→ **Problem**:
Retype the line in which "What pixel coordinates" appears, then every line after it until the records end. Leave out the pictures.

→ **Record set**:
*****

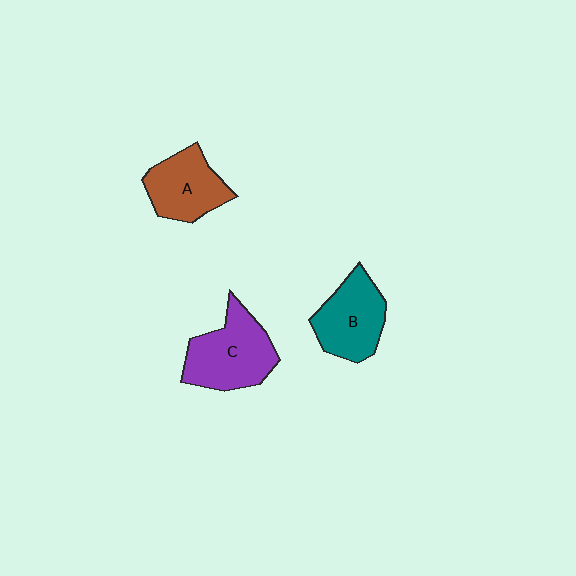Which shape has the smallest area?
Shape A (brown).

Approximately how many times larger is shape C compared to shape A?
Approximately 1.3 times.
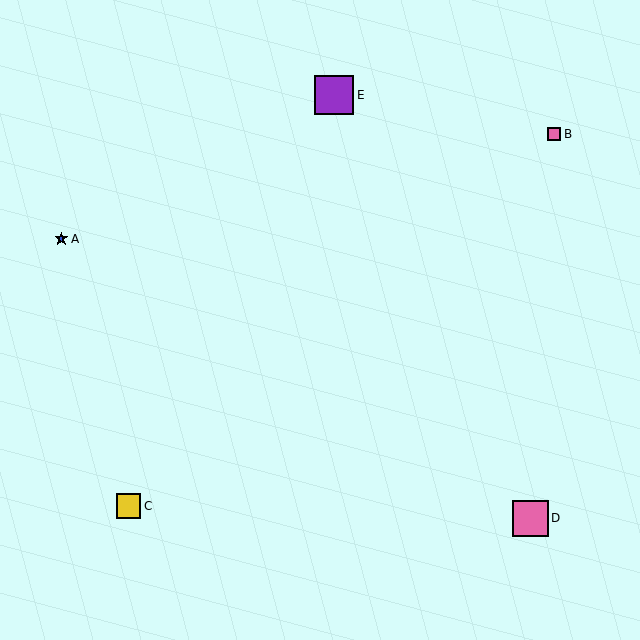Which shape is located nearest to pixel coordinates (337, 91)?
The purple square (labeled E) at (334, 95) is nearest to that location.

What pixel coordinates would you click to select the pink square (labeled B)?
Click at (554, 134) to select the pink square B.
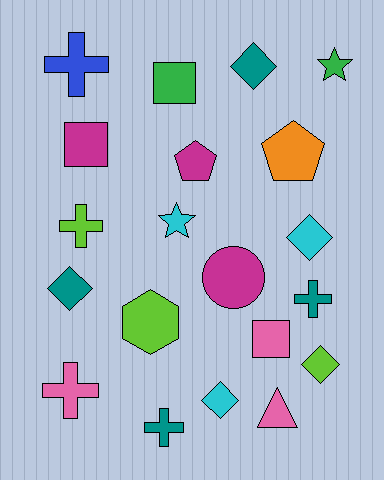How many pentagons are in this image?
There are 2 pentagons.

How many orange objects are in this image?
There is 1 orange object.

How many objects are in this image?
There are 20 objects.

*****

→ **Correct output**:
What pixel coordinates would you click to select the pink square (labeled B)?
Click at (554, 134) to select the pink square B.
How many pentagons are in this image?
There are 2 pentagons.

How many orange objects are in this image?
There is 1 orange object.

How many objects are in this image?
There are 20 objects.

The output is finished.